— START OF Extracted entries —

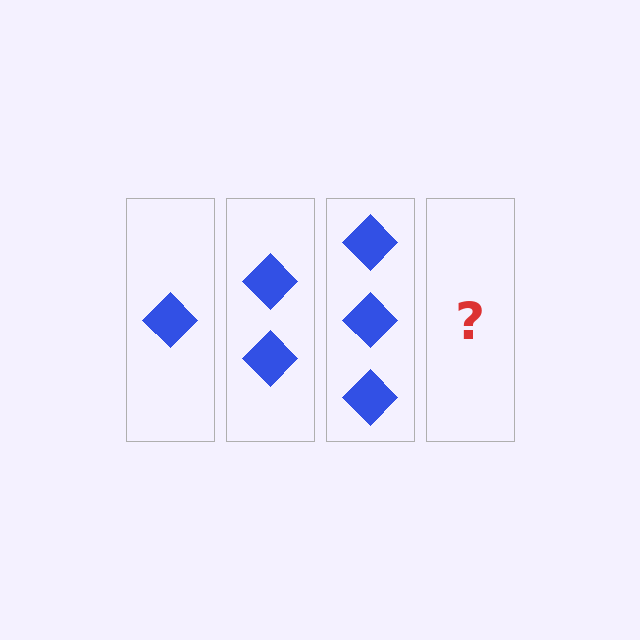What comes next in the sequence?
The next element should be 4 diamonds.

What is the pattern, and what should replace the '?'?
The pattern is that each step adds one more diamond. The '?' should be 4 diamonds.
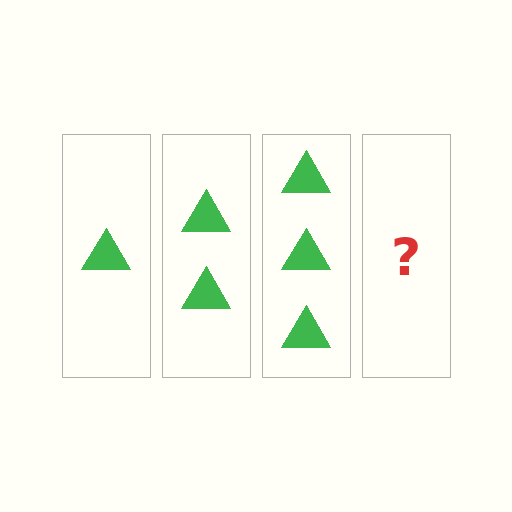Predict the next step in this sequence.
The next step is 4 triangles.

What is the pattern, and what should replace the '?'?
The pattern is that each step adds one more triangle. The '?' should be 4 triangles.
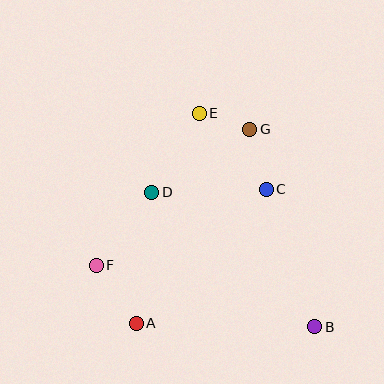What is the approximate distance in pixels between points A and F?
The distance between A and F is approximately 70 pixels.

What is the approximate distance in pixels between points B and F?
The distance between B and F is approximately 227 pixels.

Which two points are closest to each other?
Points E and G are closest to each other.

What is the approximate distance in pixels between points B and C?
The distance between B and C is approximately 145 pixels.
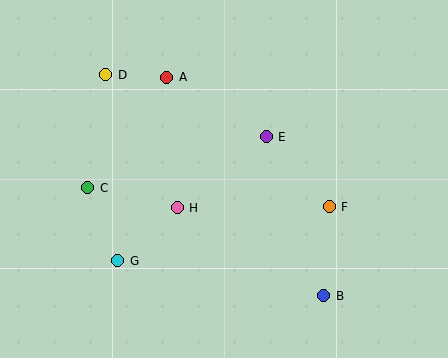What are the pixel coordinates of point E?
Point E is at (266, 137).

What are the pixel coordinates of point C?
Point C is at (88, 188).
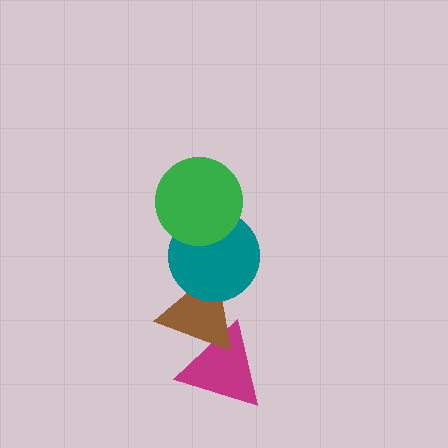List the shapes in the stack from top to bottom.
From top to bottom: the green circle, the teal circle, the brown triangle, the magenta triangle.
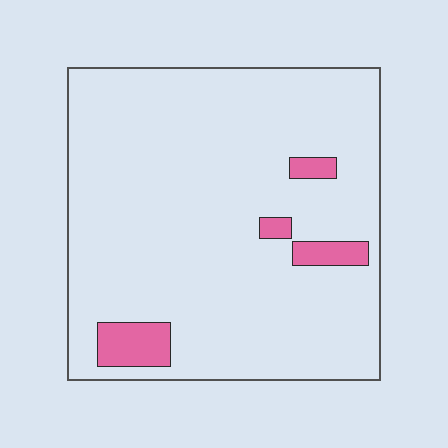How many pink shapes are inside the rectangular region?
4.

— END OF Extracted entries —

> Exercise:
Copy every line of the data exactly as written, excluding the pictures.

> Task solution:
What comes next in the sequence?
The next element should be 4 diamonds.

What is the pattern, and what should replace the '?'?
The pattern is that each step adds one more diamond. The '?' should be 4 diamonds.
Predict the next step in this sequence.
The next step is 4 triangles.

What is the pattern, and what should replace the '?'?
The pattern is that each step adds one more triangle. The '?' should be 4 triangles.
What is the approximate distance in pixels between points A and F?
The distance between A and F is approximately 70 pixels.

What is the approximate distance in pixels between points B and F?
The distance between B and F is approximately 227 pixels.

Which two points are closest to each other?
Points E and G are closest to each other.

What is the approximate distance in pixels between points B and C?
The distance between B and C is approximately 145 pixels.
What are the pixel coordinates of point E?
Point E is at (266, 137).

What are the pixel coordinates of point C?
Point C is at (88, 188).
List the shapes in the stack from top to bottom.
From top to bottom: the green circle, the teal circle, the brown triangle, the magenta triangle.
How many pink shapes are inside the rectangular region?
4.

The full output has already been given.